┌─ Data provided

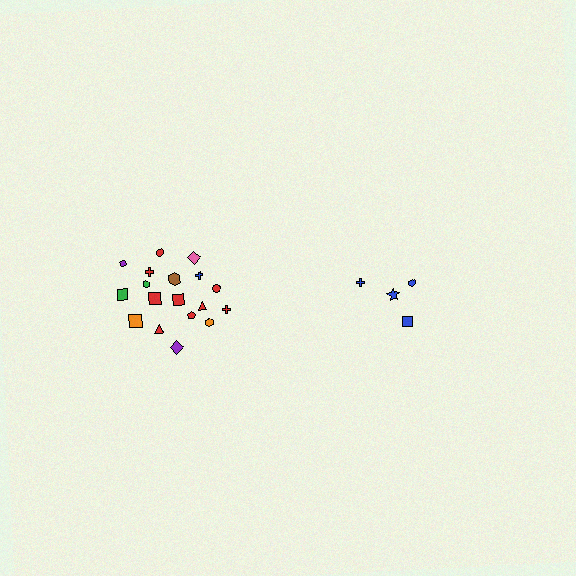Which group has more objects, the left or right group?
The left group.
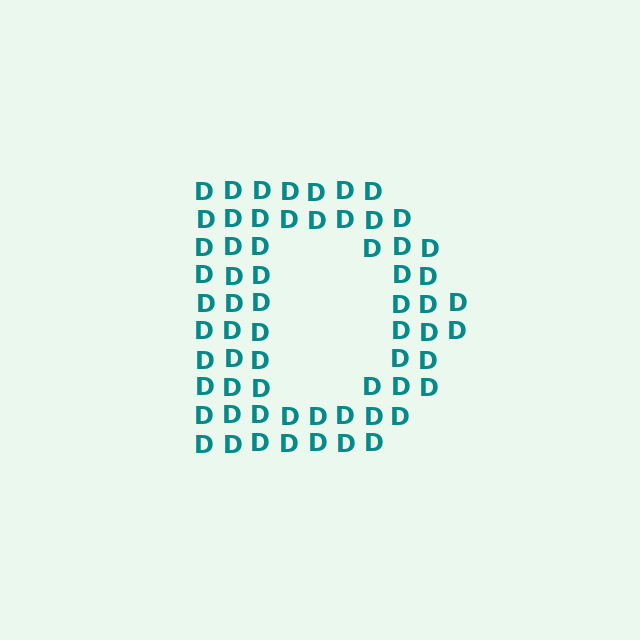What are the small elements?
The small elements are letter D's.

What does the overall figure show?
The overall figure shows the letter D.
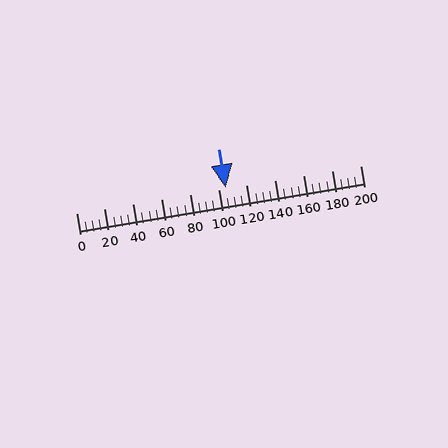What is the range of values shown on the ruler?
The ruler shows values from 0 to 200.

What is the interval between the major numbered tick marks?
The major tick marks are spaced 20 units apart.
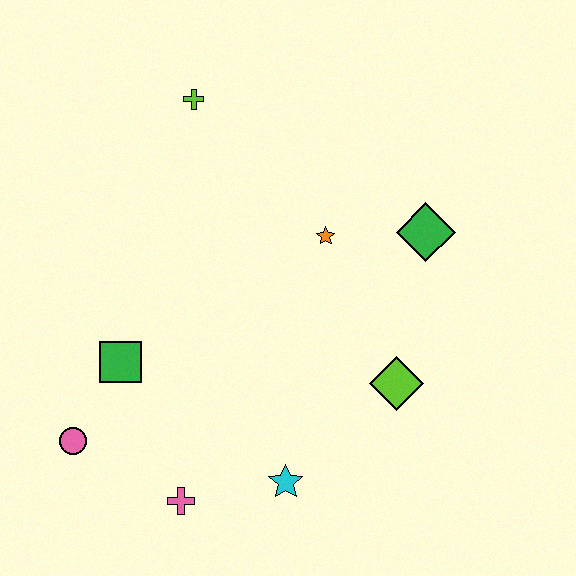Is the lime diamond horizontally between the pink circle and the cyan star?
No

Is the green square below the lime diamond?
No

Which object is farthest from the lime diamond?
The lime cross is farthest from the lime diamond.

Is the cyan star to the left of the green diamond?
Yes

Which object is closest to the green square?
The pink circle is closest to the green square.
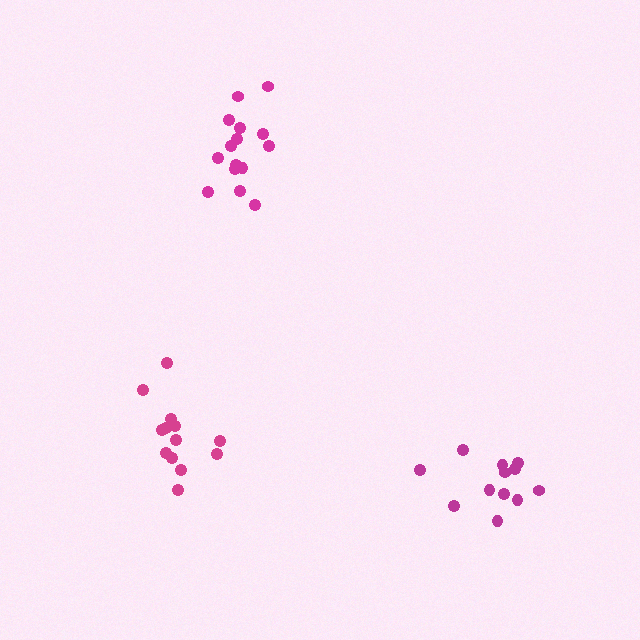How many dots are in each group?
Group 1: 12 dots, Group 2: 13 dots, Group 3: 15 dots (40 total).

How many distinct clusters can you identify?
There are 3 distinct clusters.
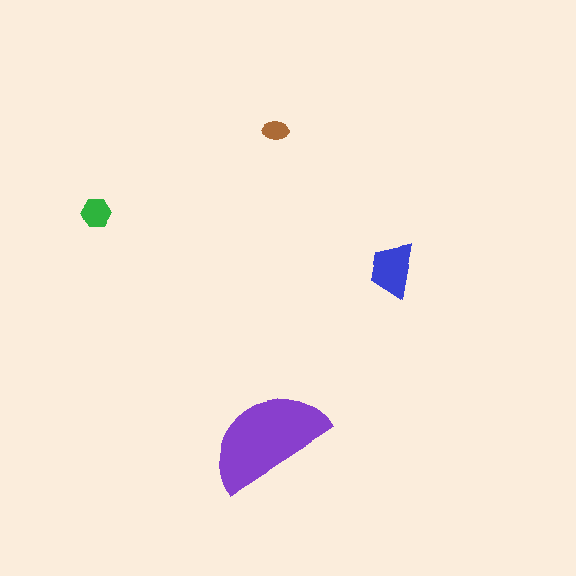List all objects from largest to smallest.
The purple semicircle, the blue trapezoid, the green hexagon, the brown ellipse.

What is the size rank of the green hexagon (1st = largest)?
3rd.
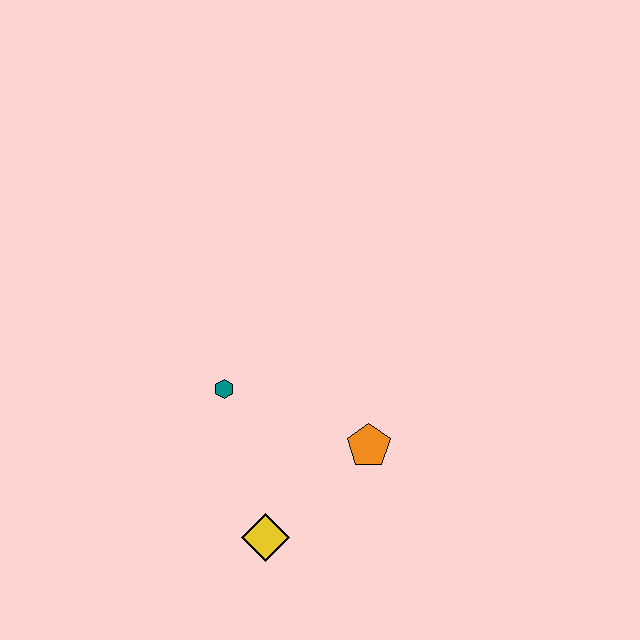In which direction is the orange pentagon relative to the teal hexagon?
The orange pentagon is to the right of the teal hexagon.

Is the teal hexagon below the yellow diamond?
No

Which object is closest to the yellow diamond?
The orange pentagon is closest to the yellow diamond.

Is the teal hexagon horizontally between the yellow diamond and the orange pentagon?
No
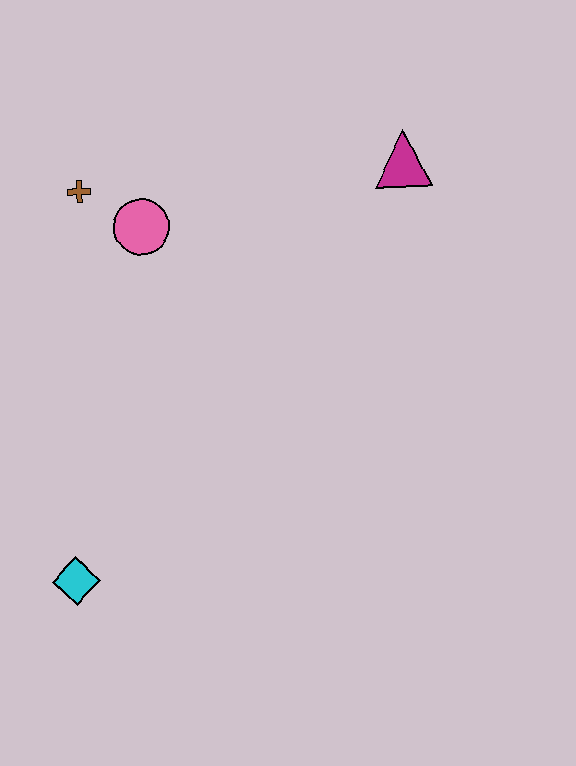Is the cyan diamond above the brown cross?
No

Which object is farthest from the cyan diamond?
The magenta triangle is farthest from the cyan diamond.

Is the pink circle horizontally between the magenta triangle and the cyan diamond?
Yes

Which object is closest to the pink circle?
The brown cross is closest to the pink circle.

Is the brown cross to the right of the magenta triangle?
No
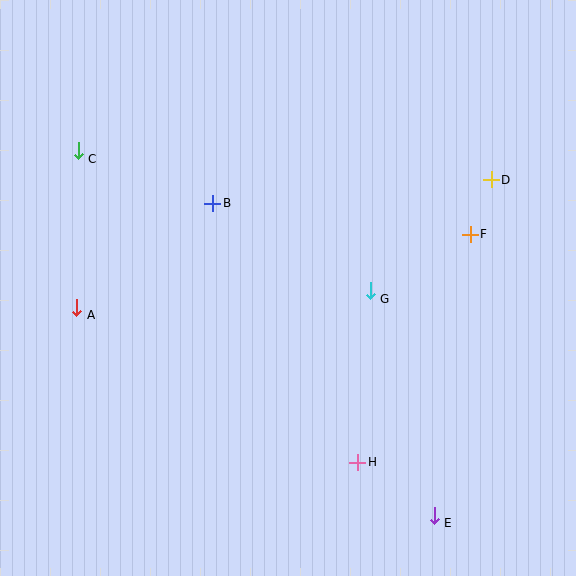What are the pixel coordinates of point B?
Point B is at (213, 203).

└─

● Work required: Print again, word for word, every line from the line with "Is the brown" to the final line of the records, inclusive; skip the pictures.

● Answer for this exercise:
Is the brown cross to the right of the magenta triangle?
No
What are the pixel coordinates of point B?
Point B is at (213, 203).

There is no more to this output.